*Written request:*
Pictures in the data should be dropped; transcribe exactly the lines from the one that has "What are the coordinates" through the one that has "Which labeled shape".

[start Records provided]

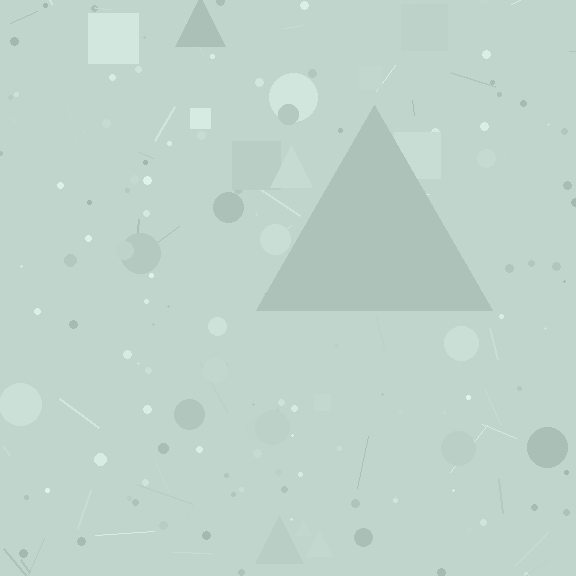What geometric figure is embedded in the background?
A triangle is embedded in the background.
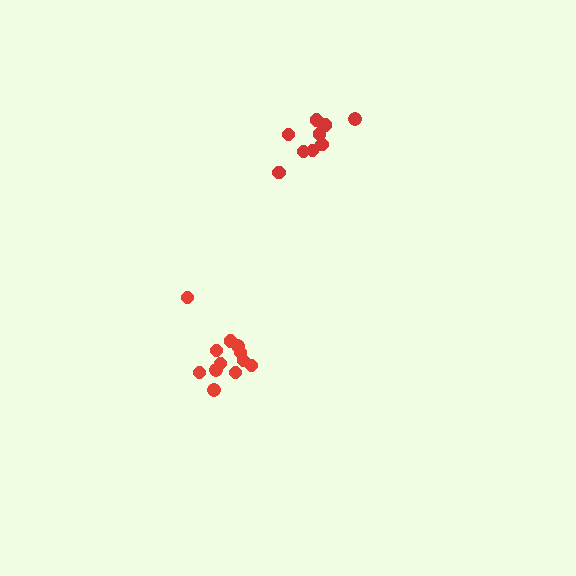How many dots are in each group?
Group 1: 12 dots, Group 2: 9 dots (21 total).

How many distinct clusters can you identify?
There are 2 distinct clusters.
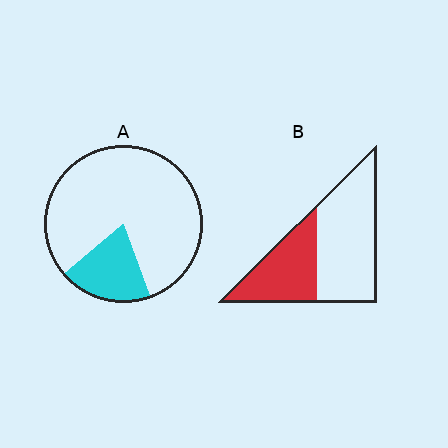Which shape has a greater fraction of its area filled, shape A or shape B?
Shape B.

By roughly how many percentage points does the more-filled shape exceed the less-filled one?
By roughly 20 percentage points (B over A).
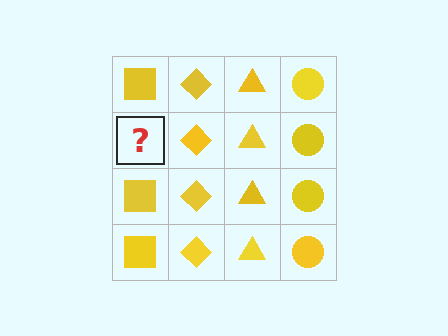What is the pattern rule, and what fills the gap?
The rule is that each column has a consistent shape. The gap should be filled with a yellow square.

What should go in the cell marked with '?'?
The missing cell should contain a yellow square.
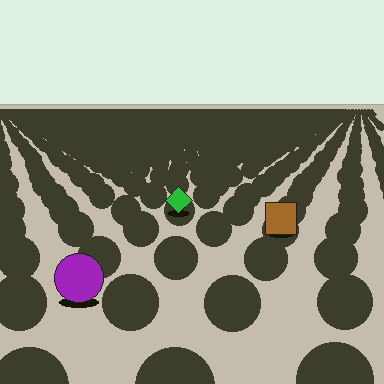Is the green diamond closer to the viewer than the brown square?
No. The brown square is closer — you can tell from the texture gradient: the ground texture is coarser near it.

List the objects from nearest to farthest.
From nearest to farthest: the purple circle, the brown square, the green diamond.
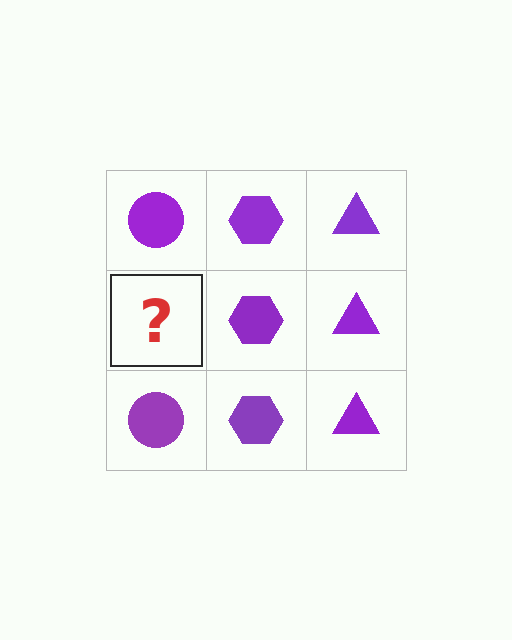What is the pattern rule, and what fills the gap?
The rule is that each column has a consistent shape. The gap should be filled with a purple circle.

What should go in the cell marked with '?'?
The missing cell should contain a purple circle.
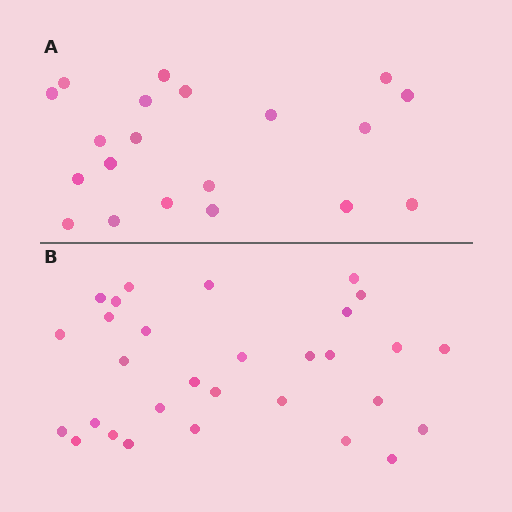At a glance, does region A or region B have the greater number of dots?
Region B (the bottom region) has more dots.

[end Records provided]
[start Records provided]

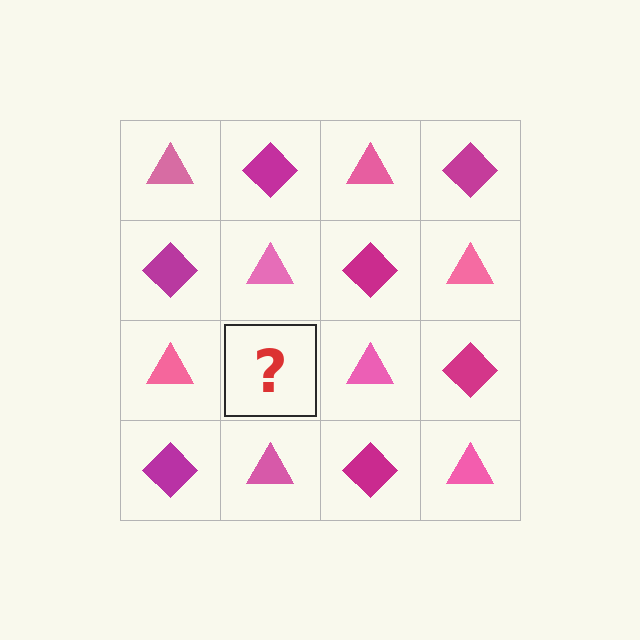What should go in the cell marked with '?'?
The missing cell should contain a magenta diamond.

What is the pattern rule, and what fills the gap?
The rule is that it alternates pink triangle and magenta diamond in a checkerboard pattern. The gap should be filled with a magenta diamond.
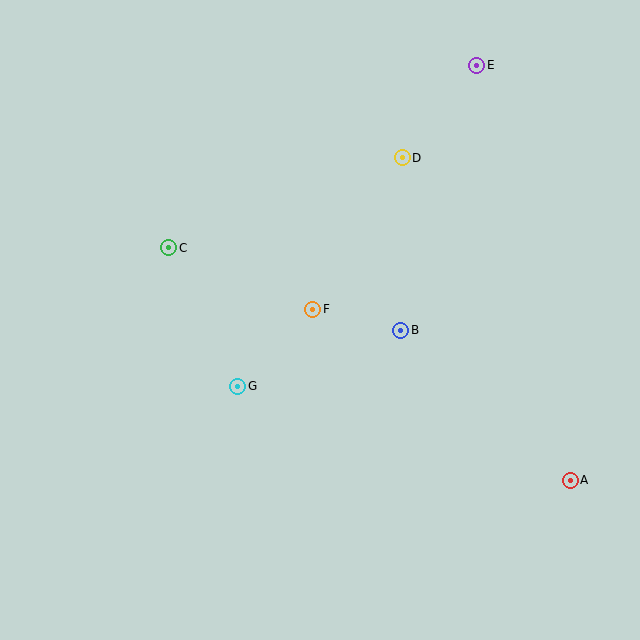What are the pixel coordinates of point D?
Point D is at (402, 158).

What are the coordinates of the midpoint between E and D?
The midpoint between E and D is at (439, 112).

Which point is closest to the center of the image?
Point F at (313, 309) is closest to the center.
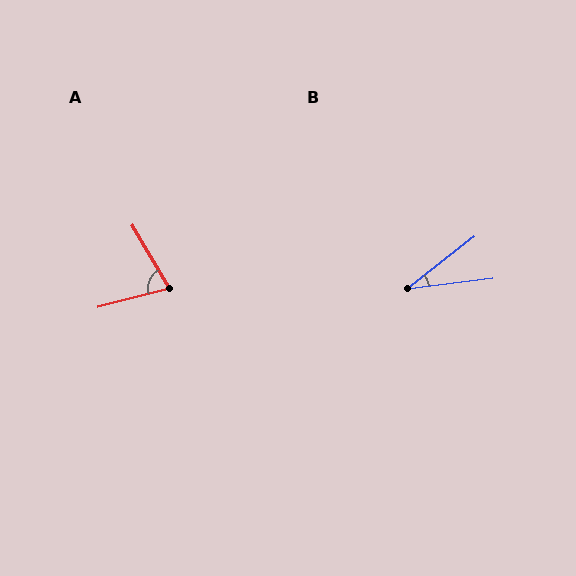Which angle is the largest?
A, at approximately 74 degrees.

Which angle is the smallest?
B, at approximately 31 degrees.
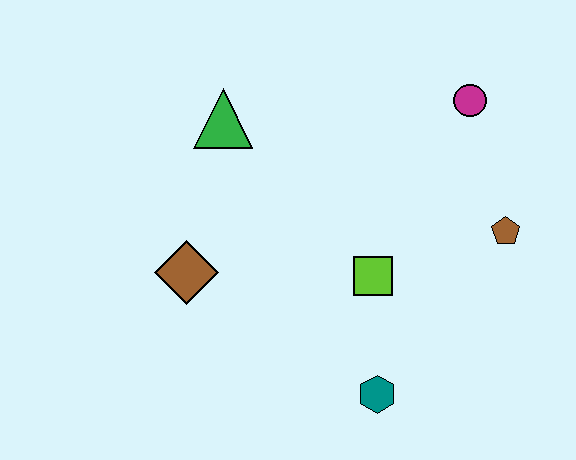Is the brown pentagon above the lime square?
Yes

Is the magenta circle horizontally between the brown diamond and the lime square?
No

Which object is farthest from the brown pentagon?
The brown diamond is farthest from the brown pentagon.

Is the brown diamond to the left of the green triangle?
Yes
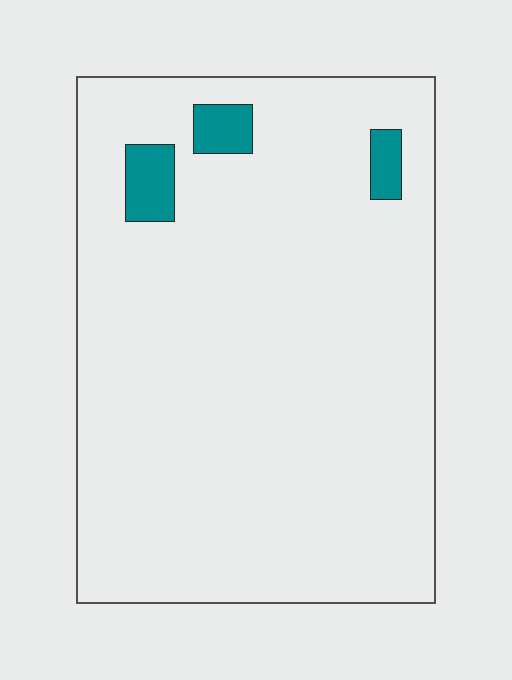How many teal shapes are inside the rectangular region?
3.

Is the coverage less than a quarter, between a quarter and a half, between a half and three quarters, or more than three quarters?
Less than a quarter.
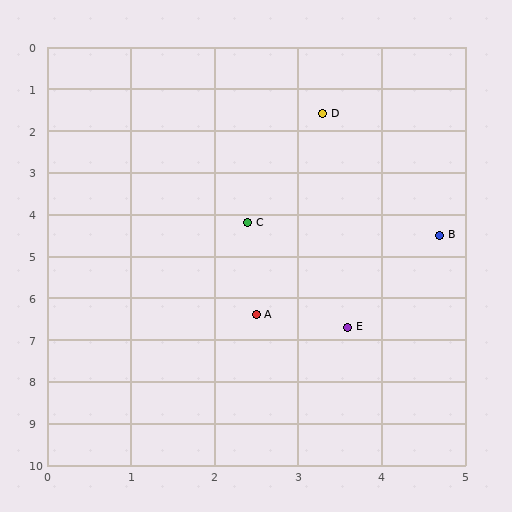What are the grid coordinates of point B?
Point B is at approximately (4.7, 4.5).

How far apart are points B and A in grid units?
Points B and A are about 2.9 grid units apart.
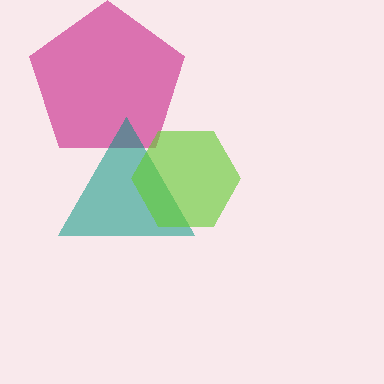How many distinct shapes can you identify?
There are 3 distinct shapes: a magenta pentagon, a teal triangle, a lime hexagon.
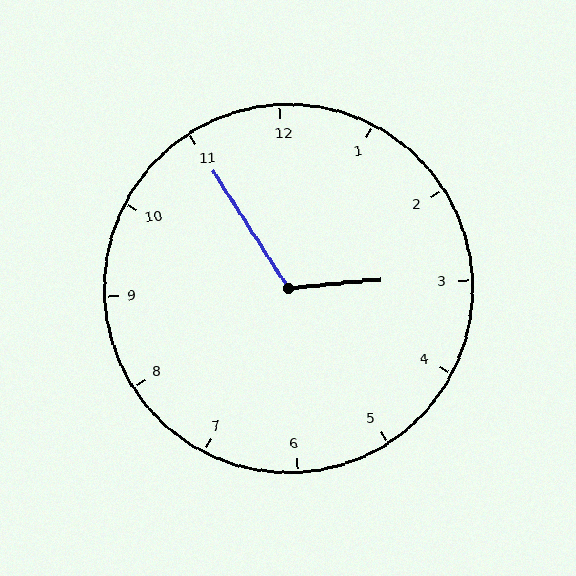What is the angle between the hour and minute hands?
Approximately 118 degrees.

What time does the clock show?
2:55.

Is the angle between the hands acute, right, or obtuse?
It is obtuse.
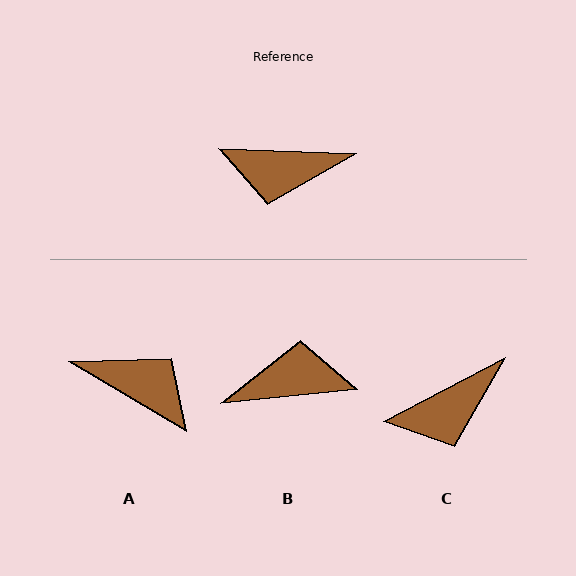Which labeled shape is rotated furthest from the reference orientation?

[end Records provided]

*The solution:*
What are the coordinates of the midpoint between E and D?
The midpoint between E and D is at (439, 112).

Which point is closest to the center of the image?
Point F at (313, 309) is closest to the center.
Which angle is the largest?
A, at approximately 74 degrees.

Which angle is the smallest?
B, at approximately 31 degrees.
Is the brown pentagon above the lime square?
Yes

Is the magenta circle horizontally between the brown diamond and the lime square?
No

Which object is farthest from the brown pentagon?
The brown diamond is farthest from the brown pentagon.

Is the brown diamond to the left of the green triangle?
Yes
How many teal shapes are inside the rectangular region?
3.

Is the coverage less than a quarter, between a quarter and a half, between a half and three quarters, or more than three quarters?
Less than a quarter.
What are the grid coordinates of point B?
Point B is at approximately (4.7, 4.5).

How far apart are points B and A in grid units?
Points B and A are about 2.9 grid units apart.
How many distinct shapes can you identify?
There are 3 distinct shapes: a magenta pentagon, a teal triangle, a lime hexagon.
What is the angle between the hour and minute hands?
Approximately 118 degrees.

What time does the clock show?
2:55.

Is the angle between the hands acute, right, or obtuse?
It is obtuse.
Which labeled shape is rotated furthest from the reference orientation?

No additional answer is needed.